Supplied material.
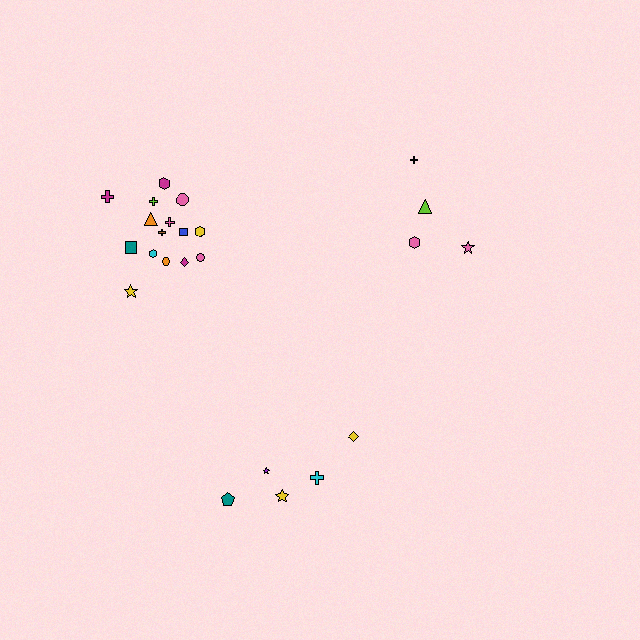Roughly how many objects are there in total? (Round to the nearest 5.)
Roughly 25 objects in total.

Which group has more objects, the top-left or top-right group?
The top-left group.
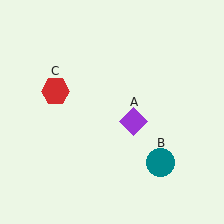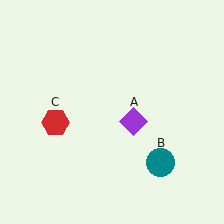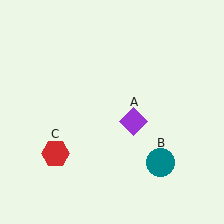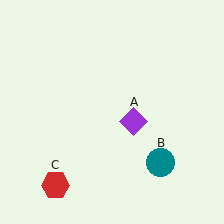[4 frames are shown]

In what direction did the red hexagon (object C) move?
The red hexagon (object C) moved down.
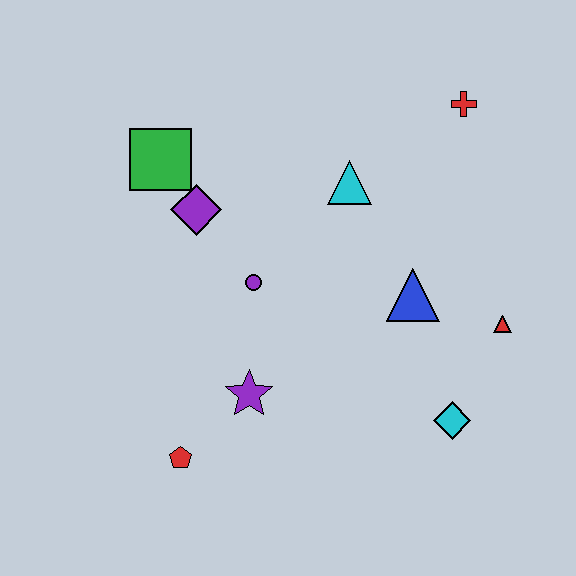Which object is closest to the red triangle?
The blue triangle is closest to the red triangle.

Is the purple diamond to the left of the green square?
No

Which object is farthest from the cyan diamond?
The green square is farthest from the cyan diamond.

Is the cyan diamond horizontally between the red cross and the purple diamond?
Yes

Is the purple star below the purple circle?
Yes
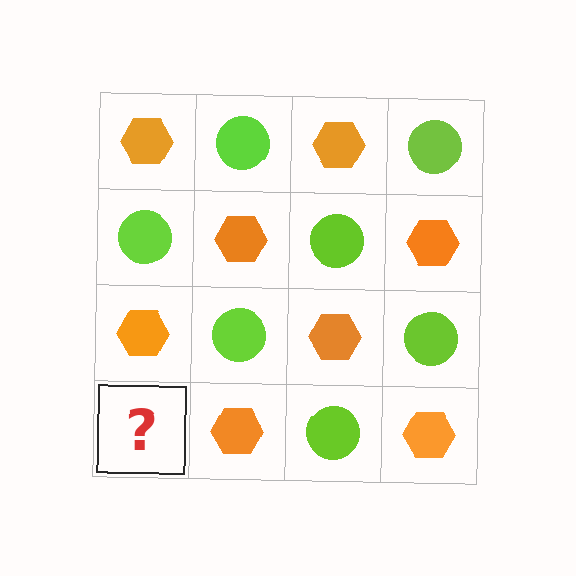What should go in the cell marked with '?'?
The missing cell should contain a lime circle.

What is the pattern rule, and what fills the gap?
The rule is that it alternates orange hexagon and lime circle in a checkerboard pattern. The gap should be filled with a lime circle.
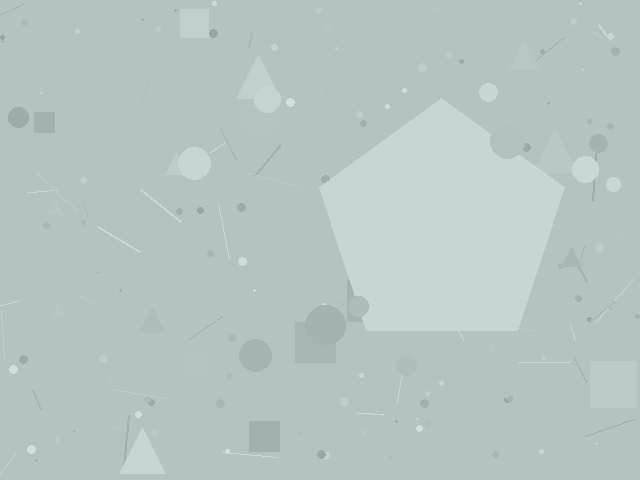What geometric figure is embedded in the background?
A pentagon is embedded in the background.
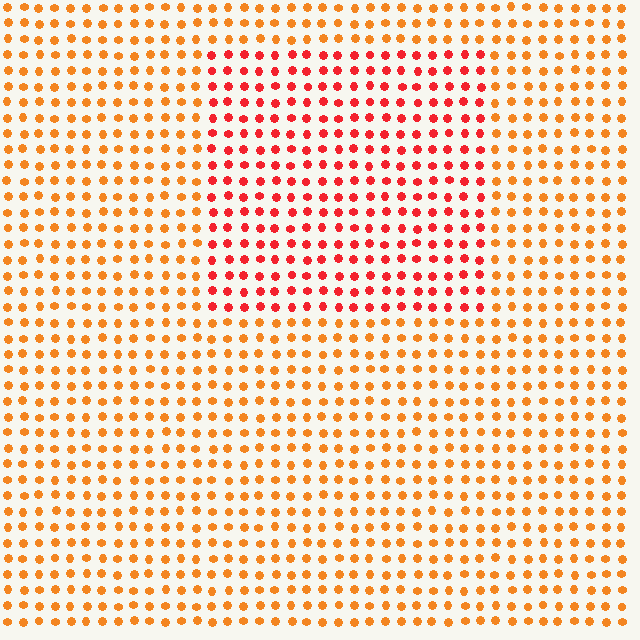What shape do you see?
I see a rectangle.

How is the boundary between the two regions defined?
The boundary is defined purely by a slight shift in hue (about 32 degrees). Spacing, size, and orientation are identical on both sides.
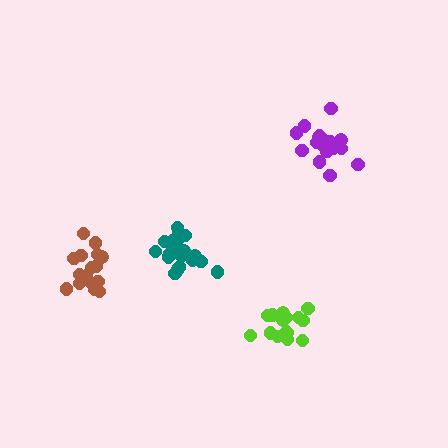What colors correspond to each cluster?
The clusters are colored: lime, brown, teal, purple.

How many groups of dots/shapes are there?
There are 4 groups.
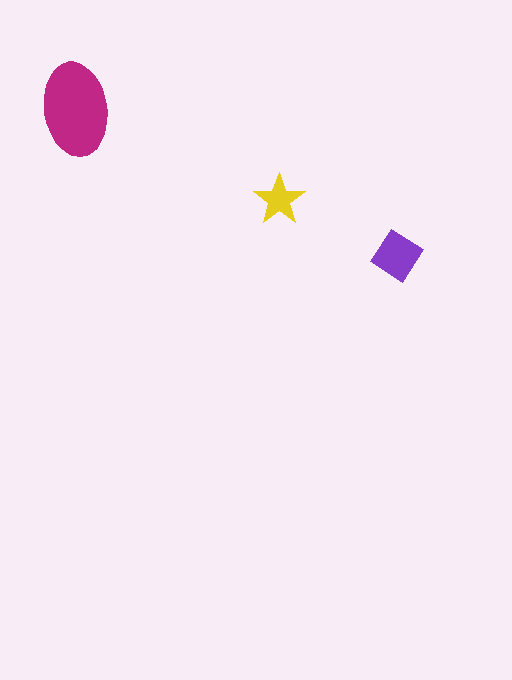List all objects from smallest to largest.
The yellow star, the purple diamond, the magenta ellipse.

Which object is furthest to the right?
The purple diamond is rightmost.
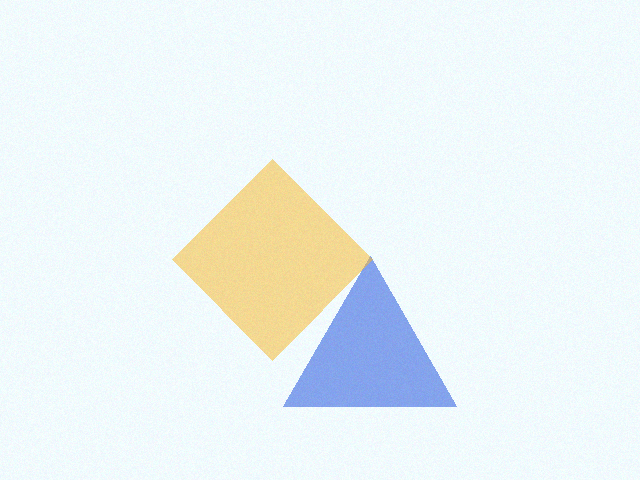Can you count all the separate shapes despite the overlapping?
Yes, there are 2 separate shapes.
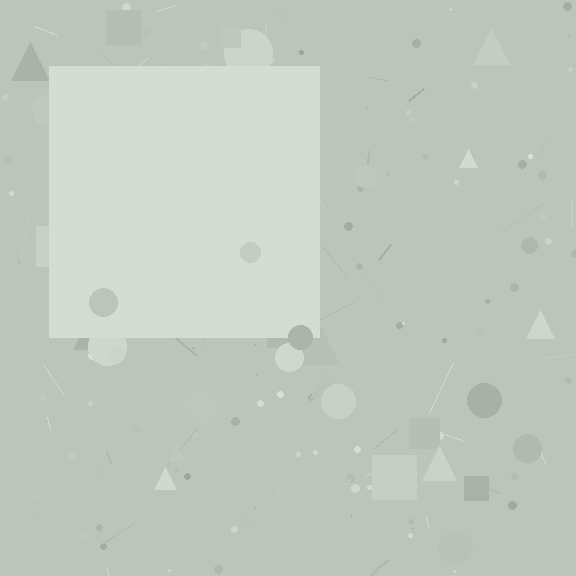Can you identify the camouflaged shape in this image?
The camouflaged shape is a square.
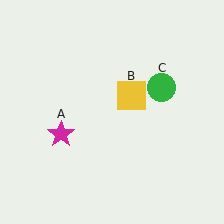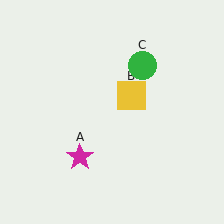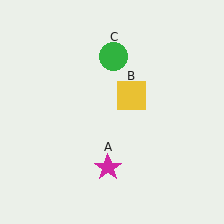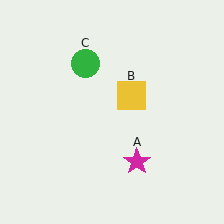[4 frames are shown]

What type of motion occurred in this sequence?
The magenta star (object A), green circle (object C) rotated counterclockwise around the center of the scene.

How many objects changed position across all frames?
2 objects changed position: magenta star (object A), green circle (object C).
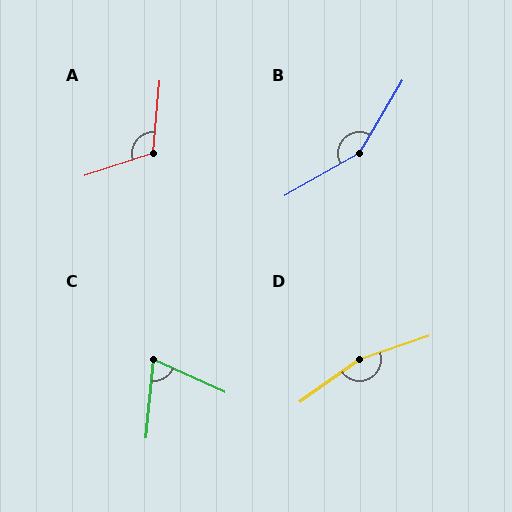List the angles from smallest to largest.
C (71°), A (114°), B (150°), D (163°).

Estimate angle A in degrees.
Approximately 114 degrees.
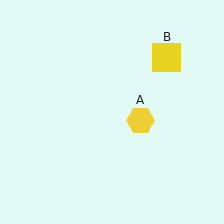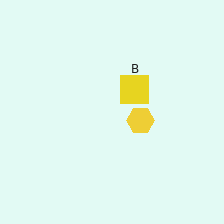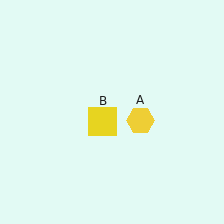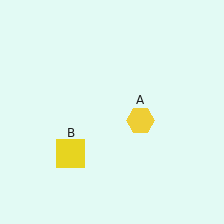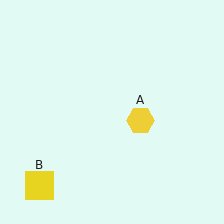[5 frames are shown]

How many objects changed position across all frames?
1 object changed position: yellow square (object B).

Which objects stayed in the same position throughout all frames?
Yellow hexagon (object A) remained stationary.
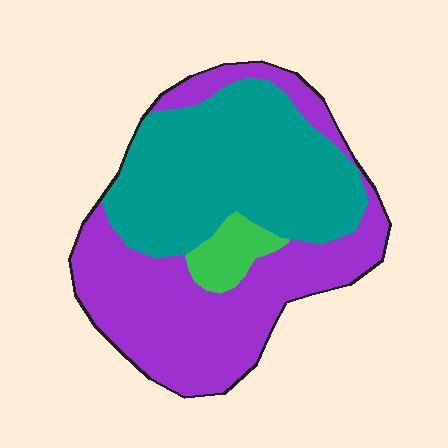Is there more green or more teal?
Teal.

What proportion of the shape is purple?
Purple takes up about one half (1/2) of the shape.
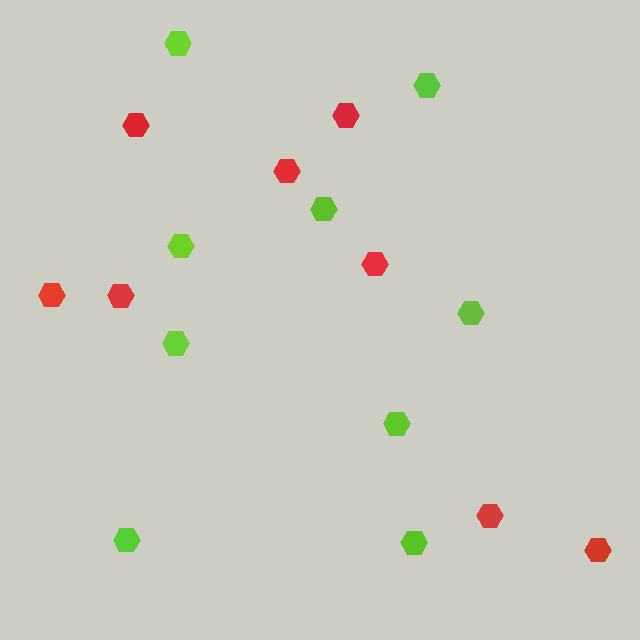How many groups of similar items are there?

Instructions for the task. Quote exactly, and only, the lines from the one containing "List the angles from smallest to largest." through the last line of the records above, both included; leave out any pictures.

Result of the task.
List the angles from smallest to largest.
C (71°), A (114°), B (150°), D (163°).

Estimate angle A in degrees.
Approximately 114 degrees.
[5 frames are shown]

How many objects changed position across all frames?
1 object changed position: yellow square (object B).

Which objects stayed in the same position throughout all frames?
Yellow hexagon (object A) remained stationary.
Is there more green or more teal?
Teal.

What proportion of the shape is purple?
Purple takes up about one half (1/2) of the shape.
How many groups of similar items are there?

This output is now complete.